**SHORT PROBLEM:** Quote all lines below exactly. Images stay out.

**RECORDS TO USE:**
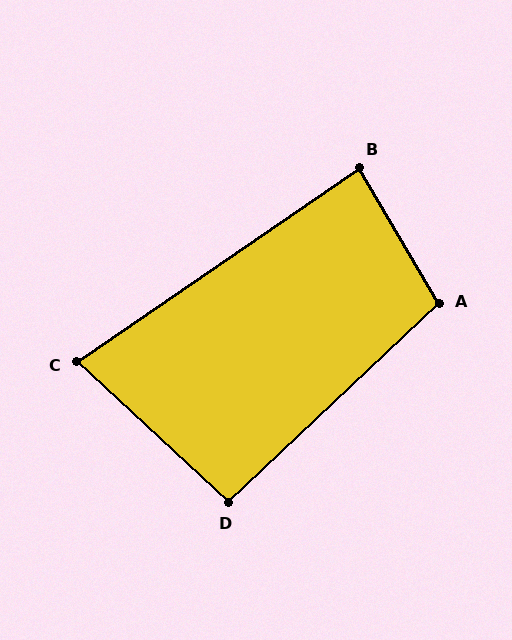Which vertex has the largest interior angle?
A, at approximately 103 degrees.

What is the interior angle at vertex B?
Approximately 86 degrees (acute, close to a right angle).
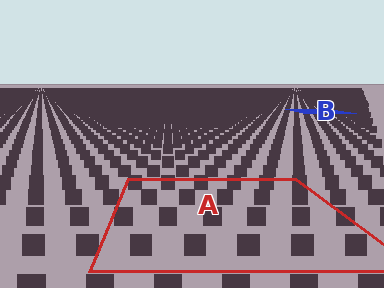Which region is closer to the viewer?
Region A is closer. The texture elements there are larger and more spread out.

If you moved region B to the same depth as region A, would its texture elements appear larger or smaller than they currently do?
They would appear larger. At a closer depth, the same texture elements are projected at a bigger on-screen size.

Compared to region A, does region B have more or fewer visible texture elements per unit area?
Region B has more texture elements per unit area — they are packed more densely because it is farther away.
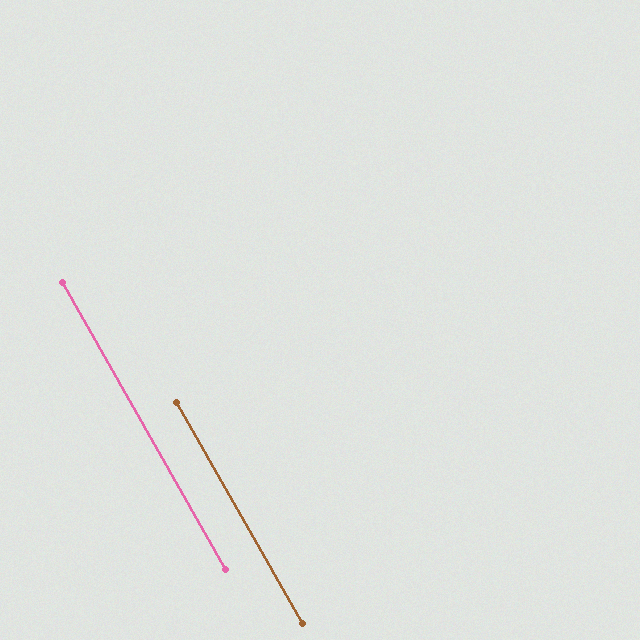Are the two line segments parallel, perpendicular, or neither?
Parallel — their directions differ by only 0.2°.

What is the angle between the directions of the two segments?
Approximately 0 degrees.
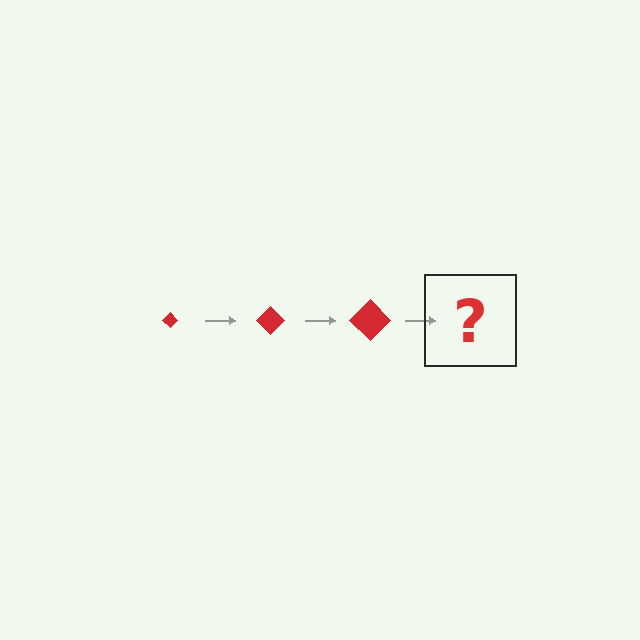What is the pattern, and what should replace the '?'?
The pattern is that the diamond gets progressively larger each step. The '?' should be a red diamond, larger than the previous one.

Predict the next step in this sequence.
The next step is a red diamond, larger than the previous one.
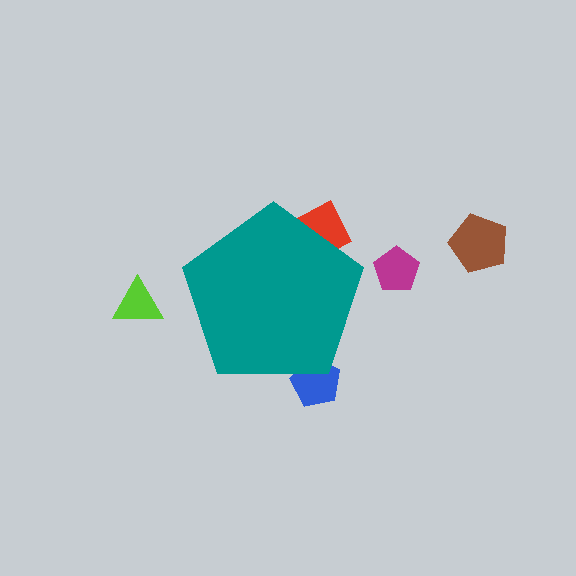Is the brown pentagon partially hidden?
No, the brown pentagon is fully visible.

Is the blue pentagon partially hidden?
Yes, the blue pentagon is partially hidden behind the teal pentagon.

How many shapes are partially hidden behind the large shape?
2 shapes are partially hidden.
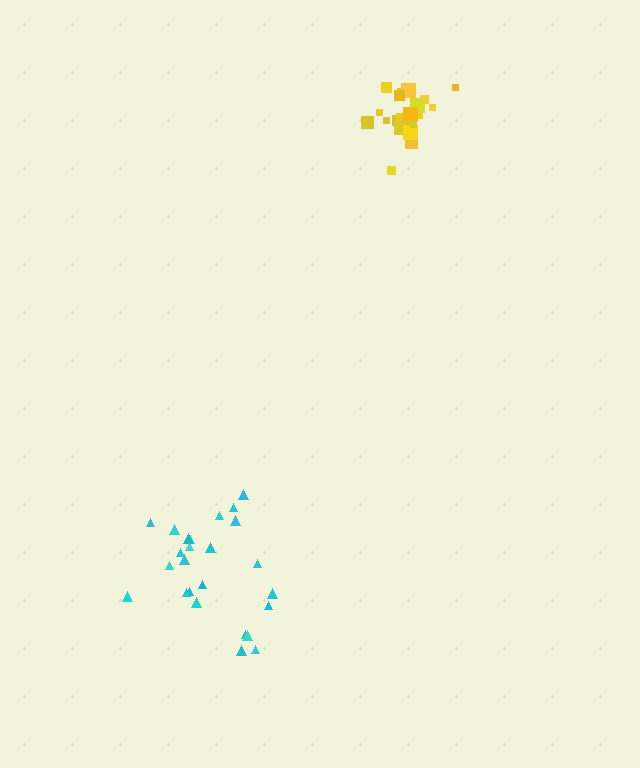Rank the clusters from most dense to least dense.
yellow, cyan.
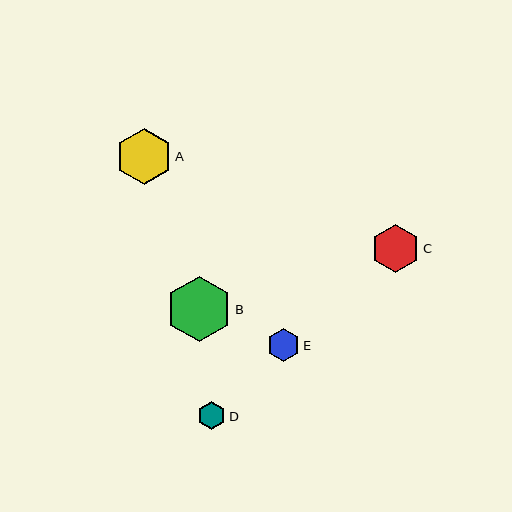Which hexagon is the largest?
Hexagon B is the largest with a size of approximately 66 pixels.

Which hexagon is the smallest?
Hexagon D is the smallest with a size of approximately 28 pixels.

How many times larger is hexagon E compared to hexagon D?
Hexagon E is approximately 1.2 times the size of hexagon D.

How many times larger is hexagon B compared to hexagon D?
Hexagon B is approximately 2.3 times the size of hexagon D.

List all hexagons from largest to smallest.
From largest to smallest: B, A, C, E, D.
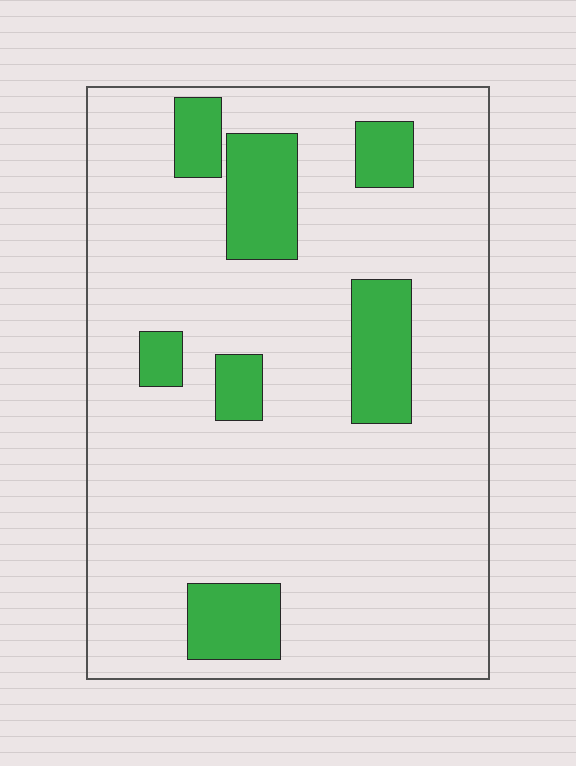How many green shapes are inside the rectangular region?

**REPLY TO THE TASK:**
Which vertex has the largest interior angle?
A, at approximately 103 degrees.

What is the interior angle at vertex B?
Approximately 86 degrees (acute, close to a right angle).
Which region is closer to the viewer?
Region A is closer. The texture elements there are larger and more spread out.

If you moved region B to the same depth as region A, would its texture elements appear larger or smaller than they currently do?
They would appear larger. At a closer depth, the same texture elements are projected at a bigger on-screen size.

Compared to region A, does region B have more or fewer visible texture elements per unit area?
Region B has more texture elements per unit area — they are packed more densely because it is farther away.
Are the two line segments parallel, perpendicular, or neither?
Parallel — their directions differ by only 0.2°.

What is the angle between the directions of the two segments?
Approximately 0 degrees.
What is the pattern, and what should replace the '?'?
The pattern is that the diamond gets progressively larger each step. The '?' should be a red diamond, larger than the previous one.

Predict the next step in this sequence.
The next step is a red diamond, larger than the previous one.
Is the brown pentagon partially hidden?
No, the brown pentagon is fully visible.

Is the blue pentagon partially hidden?
Yes, the blue pentagon is partially hidden behind the teal pentagon.

How many shapes are partially hidden behind the large shape?
2 shapes are partially hidden.
Rank the clusters from most dense to least dense.
yellow, cyan.
Which hexagon is the largest?
Hexagon B is the largest with a size of approximately 66 pixels.

Which hexagon is the smallest?
Hexagon D is the smallest with a size of approximately 28 pixels.

How many times larger is hexagon E compared to hexagon D?
Hexagon E is approximately 1.2 times the size of hexagon D.

How many times larger is hexagon B compared to hexagon D?
Hexagon B is approximately 2.3 times the size of hexagon D.

List all hexagons from largest to smallest.
From largest to smallest: B, A, C, E, D.
How many green shapes are inside the rectangular region?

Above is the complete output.